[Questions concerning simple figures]
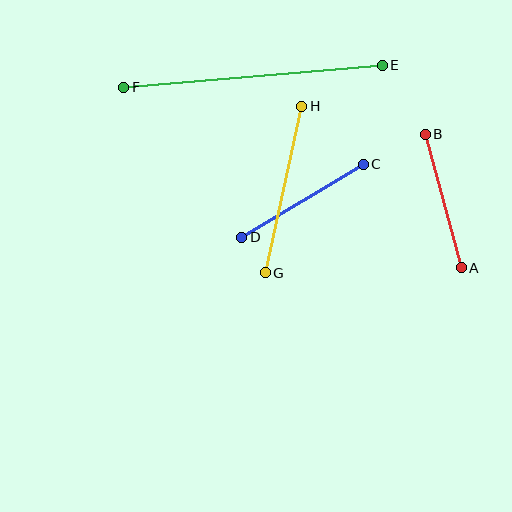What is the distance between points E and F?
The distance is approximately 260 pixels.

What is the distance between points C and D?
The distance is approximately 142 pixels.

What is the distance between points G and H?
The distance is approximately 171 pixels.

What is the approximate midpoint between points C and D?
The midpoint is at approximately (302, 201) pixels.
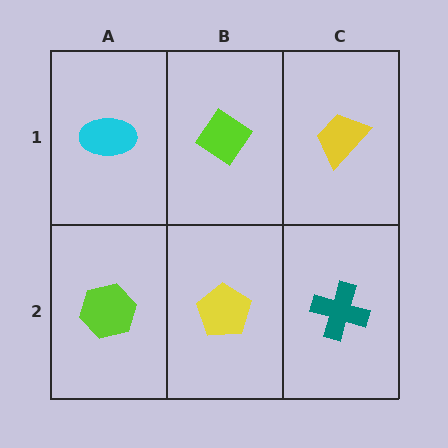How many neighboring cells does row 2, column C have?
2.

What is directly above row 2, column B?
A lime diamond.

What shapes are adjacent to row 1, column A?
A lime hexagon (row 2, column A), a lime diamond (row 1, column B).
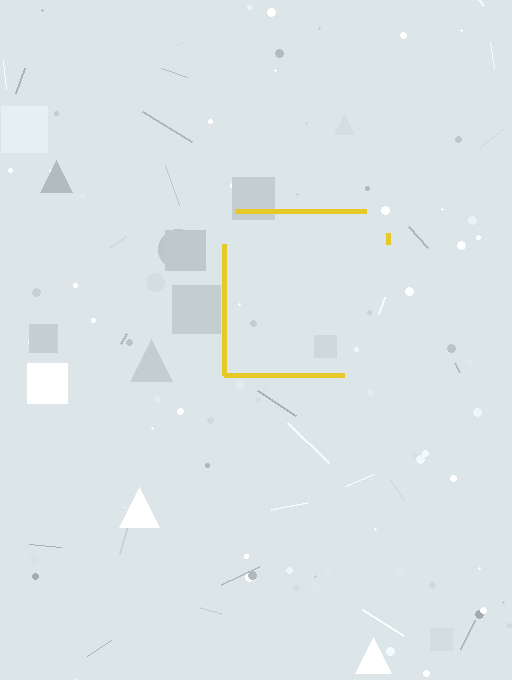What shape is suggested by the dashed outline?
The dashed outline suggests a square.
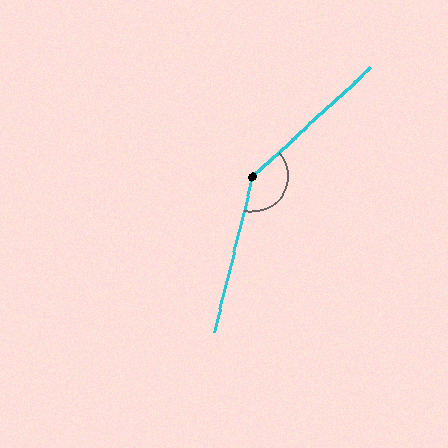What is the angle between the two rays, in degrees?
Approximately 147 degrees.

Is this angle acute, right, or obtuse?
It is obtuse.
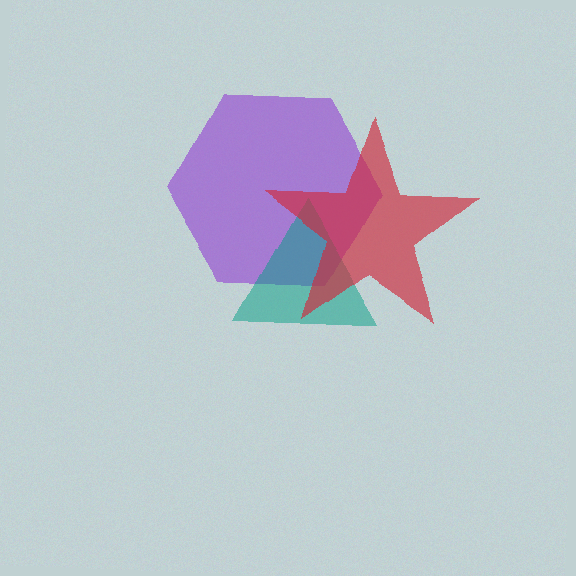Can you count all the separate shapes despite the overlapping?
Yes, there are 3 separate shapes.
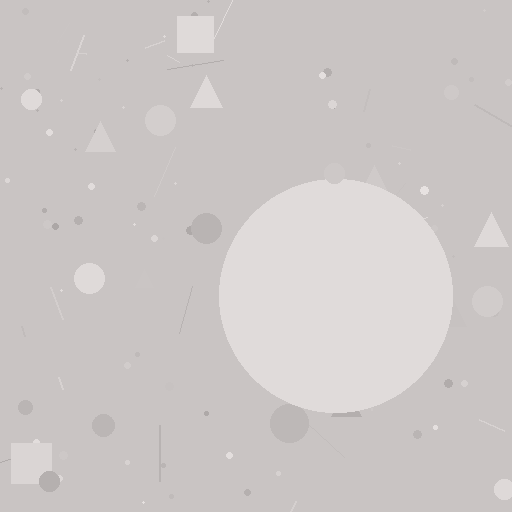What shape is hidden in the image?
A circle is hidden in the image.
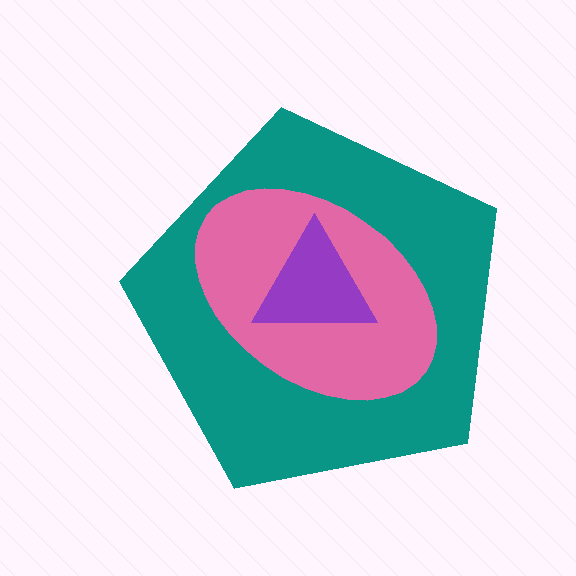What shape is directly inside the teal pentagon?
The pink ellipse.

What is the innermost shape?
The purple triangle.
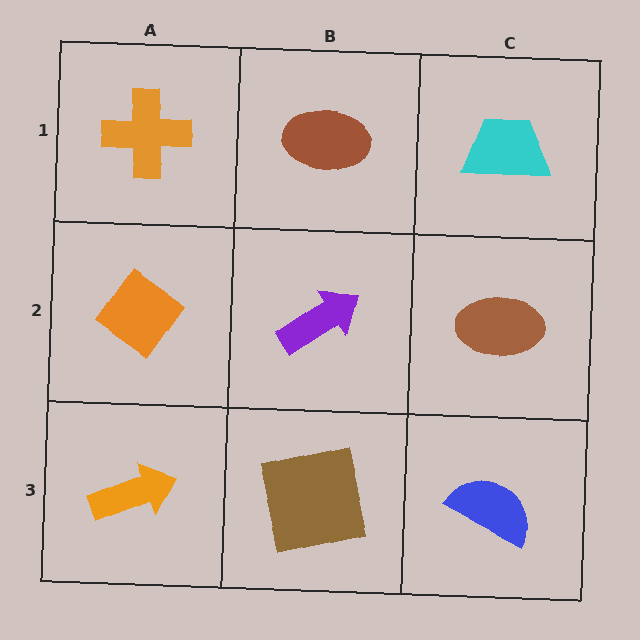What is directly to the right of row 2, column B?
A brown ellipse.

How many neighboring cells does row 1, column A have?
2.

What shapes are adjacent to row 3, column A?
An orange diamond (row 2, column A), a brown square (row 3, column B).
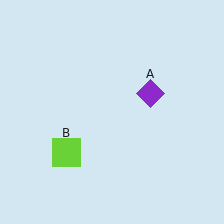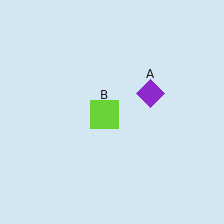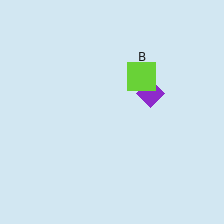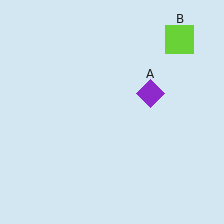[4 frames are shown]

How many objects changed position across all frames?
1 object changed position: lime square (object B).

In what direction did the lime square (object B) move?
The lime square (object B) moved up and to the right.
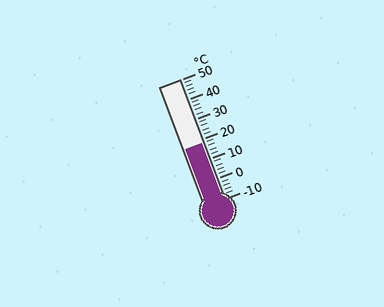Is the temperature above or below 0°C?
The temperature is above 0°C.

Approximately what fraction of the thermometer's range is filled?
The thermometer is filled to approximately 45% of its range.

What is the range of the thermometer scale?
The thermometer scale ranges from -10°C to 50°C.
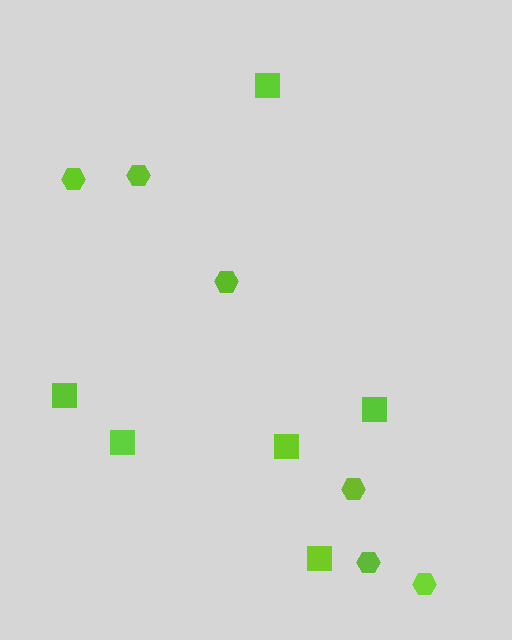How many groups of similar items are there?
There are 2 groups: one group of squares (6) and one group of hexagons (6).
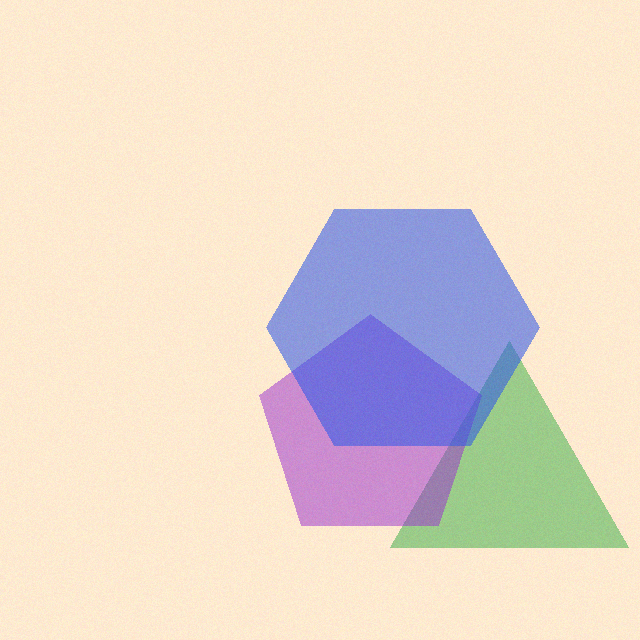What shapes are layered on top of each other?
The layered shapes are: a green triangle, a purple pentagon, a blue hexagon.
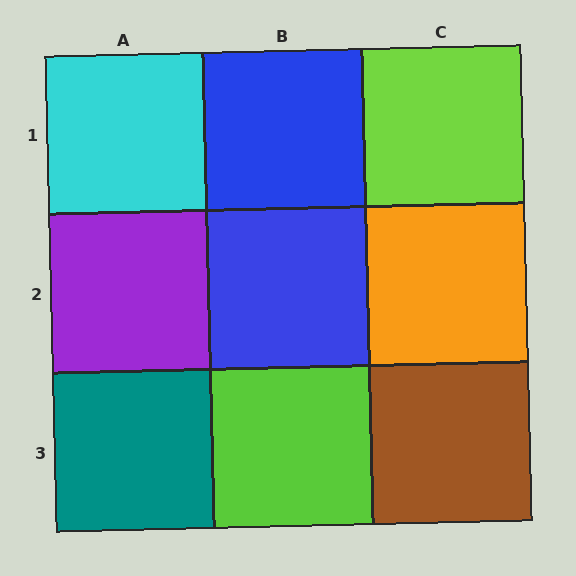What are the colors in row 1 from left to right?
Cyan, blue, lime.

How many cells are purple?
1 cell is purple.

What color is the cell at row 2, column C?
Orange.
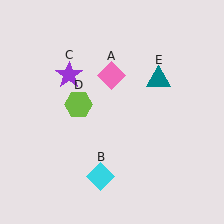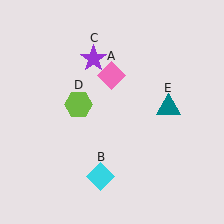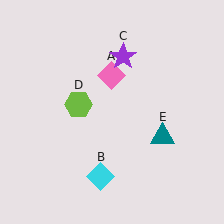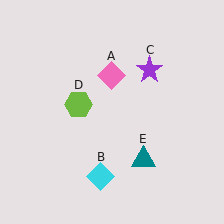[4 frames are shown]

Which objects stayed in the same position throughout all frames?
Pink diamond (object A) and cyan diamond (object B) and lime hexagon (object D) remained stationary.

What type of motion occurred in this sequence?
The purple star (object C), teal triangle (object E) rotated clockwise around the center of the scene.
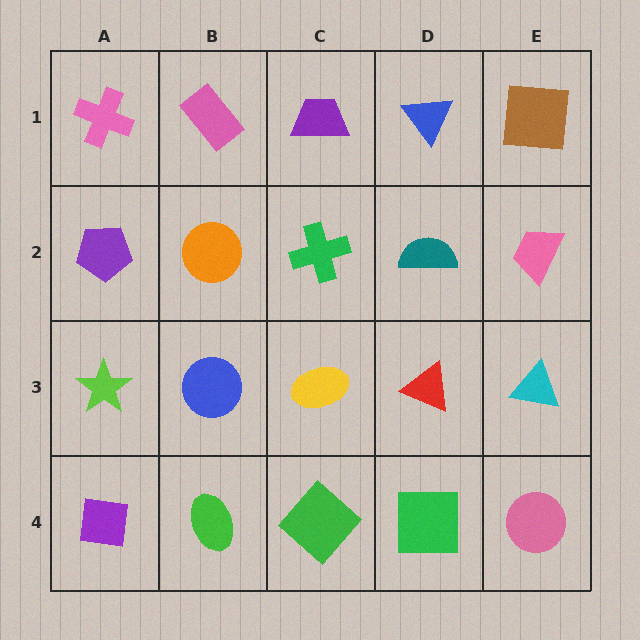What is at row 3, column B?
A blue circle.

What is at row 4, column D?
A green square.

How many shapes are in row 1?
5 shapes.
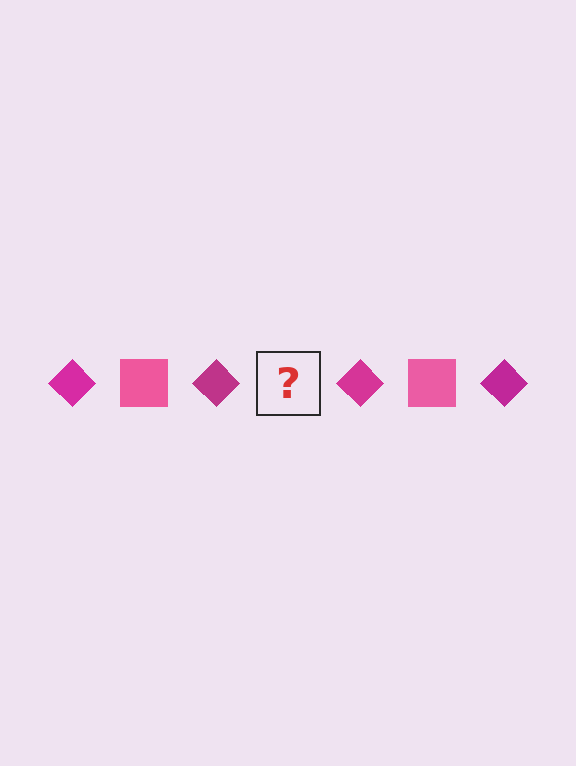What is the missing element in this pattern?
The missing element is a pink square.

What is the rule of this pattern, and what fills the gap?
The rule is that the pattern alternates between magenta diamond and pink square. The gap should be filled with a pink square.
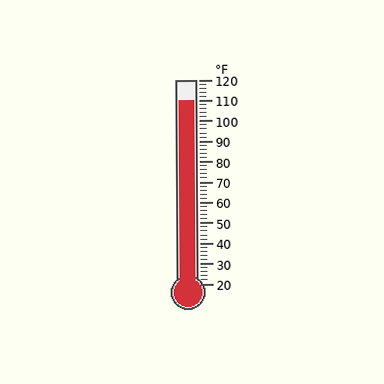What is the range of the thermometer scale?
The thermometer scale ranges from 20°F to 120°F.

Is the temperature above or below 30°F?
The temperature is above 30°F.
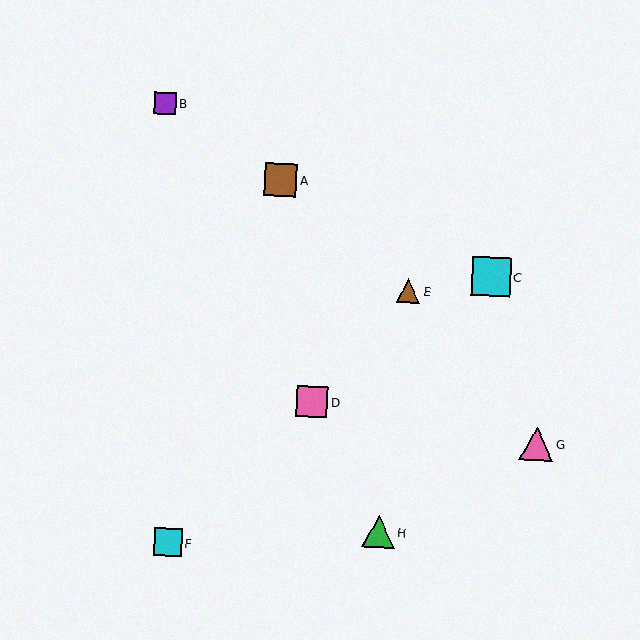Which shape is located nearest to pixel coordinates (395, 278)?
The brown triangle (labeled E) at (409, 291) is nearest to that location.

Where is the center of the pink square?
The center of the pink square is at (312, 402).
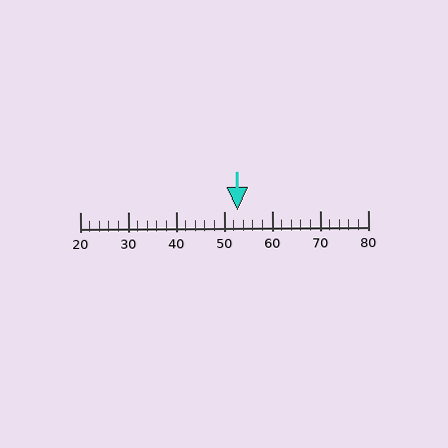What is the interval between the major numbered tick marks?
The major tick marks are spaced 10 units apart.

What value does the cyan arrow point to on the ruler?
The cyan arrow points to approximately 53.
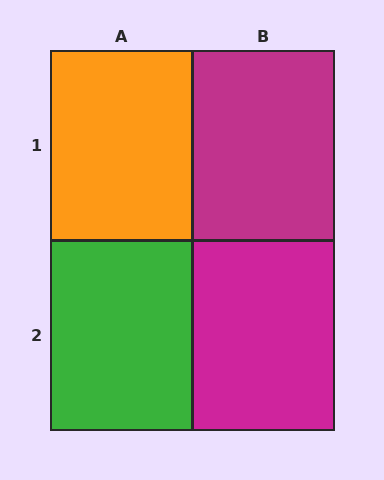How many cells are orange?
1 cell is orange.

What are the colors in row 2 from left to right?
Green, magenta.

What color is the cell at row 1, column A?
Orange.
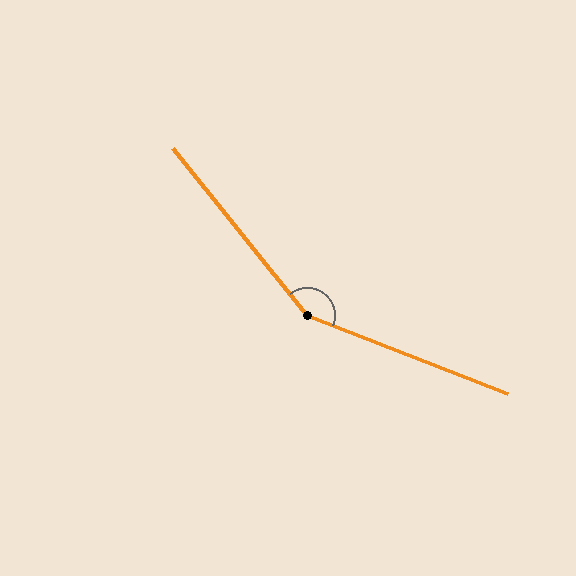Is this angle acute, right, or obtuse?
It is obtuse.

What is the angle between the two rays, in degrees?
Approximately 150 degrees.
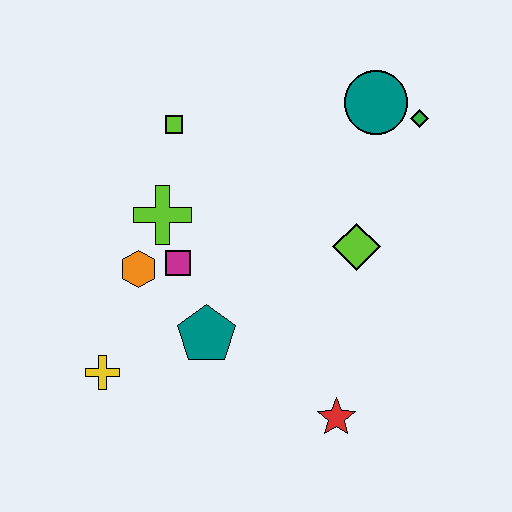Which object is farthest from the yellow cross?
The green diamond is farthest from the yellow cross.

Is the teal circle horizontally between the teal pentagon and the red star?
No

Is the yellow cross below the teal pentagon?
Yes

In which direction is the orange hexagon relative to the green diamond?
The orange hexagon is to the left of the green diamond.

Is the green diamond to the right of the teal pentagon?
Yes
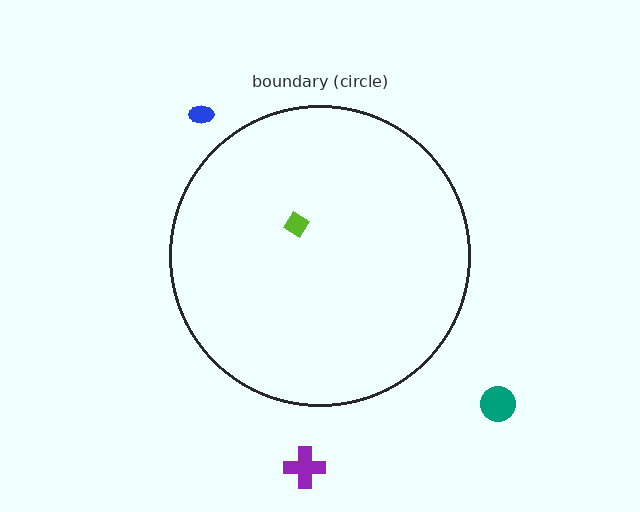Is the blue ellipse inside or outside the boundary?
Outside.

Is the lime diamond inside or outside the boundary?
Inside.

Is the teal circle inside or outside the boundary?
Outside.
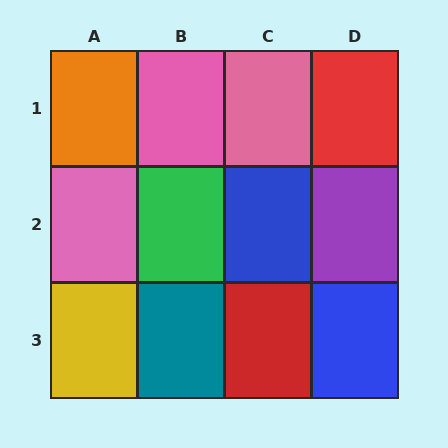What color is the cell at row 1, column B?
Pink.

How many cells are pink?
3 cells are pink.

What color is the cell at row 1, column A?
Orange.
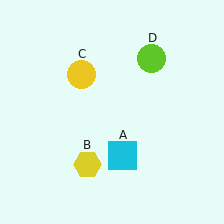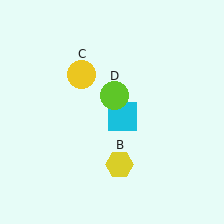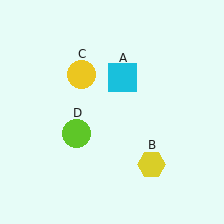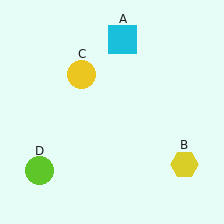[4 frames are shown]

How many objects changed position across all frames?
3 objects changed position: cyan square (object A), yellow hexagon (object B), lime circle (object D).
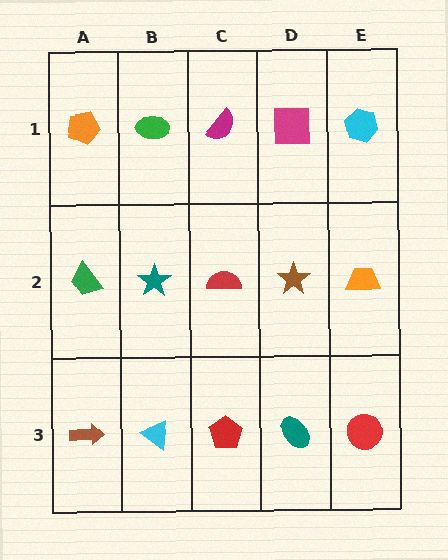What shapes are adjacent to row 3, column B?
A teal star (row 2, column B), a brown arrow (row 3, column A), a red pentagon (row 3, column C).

* [What the task asks] Output all data exactly, omitting images.

* [Task response]
What is the distance between points E and F?
The distance is approximately 260 pixels.

What is the distance between points C and D?
The distance is approximately 142 pixels.

What is the distance between points G and H?
The distance is approximately 171 pixels.

What is the approximate midpoint between points C and D?
The midpoint is at approximately (302, 201) pixels.
How many neighboring cells does row 2, column C have?
2.

What is directly above row 2, column B?
A lime diamond.

What shapes are adjacent to row 1, column A?
A lime hexagon (row 2, column A), a lime diamond (row 1, column B).
What shape is suggested by the dashed outline?
The dashed outline suggests a square.
What is the angle between the two rays, in degrees?
Approximately 147 degrees.

Is this angle acute, right, or obtuse?
It is obtuse.
Can you count all the separate shapes despite the overlapping?
Yes, there are 3 separate shapes.
What shape is hidden in the image?
A circle is hidden in the image.
What shape is directly inside the teal pentagon?
The pink ellipse.

What is the innermost shape?
The purple triangle.
What is directly to the right of row 2, column B?
A brown ellipse.

How many neighboring cells does row 1, column A have?
2.

What shapes are adjacent to row 3, column A?
An orange diamond (row 2, column A), a brown square (row 3, column B).
[4 frames are shown]

How many objects changed position across all frames?
1 object changed position: lime square (object B).

In what direction did the lime square (object B) move?
The lime square (object B) moved up and to the right.
Is the temperature above or below 0°C?
The temperature is above 0°C.

Approximately what fraction of the thermometer's range is filled?
The thermometer is filled to approximately 45% of its range.

What is the range of the thermometer scale?
The thermometer scale ranges from -10°C to 50°C.
How many groups of similar items are there?
There are 2 groups: one group of squares (6) and one group of hexagons (6).
What shapes are layered on top of each other?
The layered shapes are: a green triangle, a purple pentagon, a blue hexagon.
What are the colors in row 1 from left to right?
Cyan, blue, lime.

How many cells are purple?
1 cell is purple.

What color is the cell at row 2, column C?
Orange.
[4 frames are shown]

Which objects stayed in the same position throughout all frames?
Pink diamond (object A) and cyan diamond (object B) and lime hexagon (object D) remained stationary.

What type of motion occurred in this sequence?
The purple star (object C), teal triangle (object E) rotated clockwise around the center of the scene.
What is at row 3, column B?
A blue circle.

What is at row 4, column D?
A green square.

How many shapes are in row 1?
5 shapes.
What is the missing element in this pattern?
The missing element is a pink square.

What is the rule of this pattern, and what fills the gap?
The rule is that the pattern alternates between magenta diamond and pink square. The gap should be filled with a pink square.
What is the range of the thermometer scale?
The thermometer scale ranges from 20°F to 120°F.

Is the temperature above or below 30°F?
The temperature is above 30°F.
Which shape is located nearest to pixel coordinates (395, 278)?
The brown triangle (labeled E) at (409, 291) is nearest to that location.

Where is the center of the pink square?
The center of the pink square is at (312, 402).
What is the interval between the major numbered tick marks?
The major tick marks are spaced 10 units apart.

What value does the cyan arrow point to on the ruler?
The cyan arrow points to approximately 53.
How many cells are orange?
1 cell is orange.

What are the colors in row 2 from left to right?
Green, magenta.

What color is the cell at row 1, column A?
Orange.
Is this angle acute, right, or obtuse?
It is obtuse.

What is the angle between the two rays, in degrees?
Approximately 150 degrees.
Which object is farthest from the yellow cross?
The green diamond is farthest from the yellow cross.

Is the teal circle horizontally between the teal pentagon and the red star?
No

Is the yellow cross below the teal pentagon?
Yes

In which direction is the orange hexagon relative to the green diamond?
The orange hexagon is to the left of the green diamond.

Is the green diamond to the right of the teal pentagon?
Yes
Is the blue ellipse inside or outside the boundary?
Outside.

Is the lime diamond inside or outside the boundary?
Inside.

Is the teal circle inside or outside the boundary?
Outside.
What color is the cell at row 1, column B?
Pink.

How many cells are pink?
3 cells are pink.

What color is the cell at row 1, column A?
Orange.
[4 frames are shown]

How many objects changed position across all frames?
3 objects changed position: cyan square (object A), yellow hexagon (object B), lime circle (object D).
What shapes are adjacent to row 3, column B?
A teal star (row 2, column B), a brown arrow (row 3, column A), a red pentagon (row 3, column C).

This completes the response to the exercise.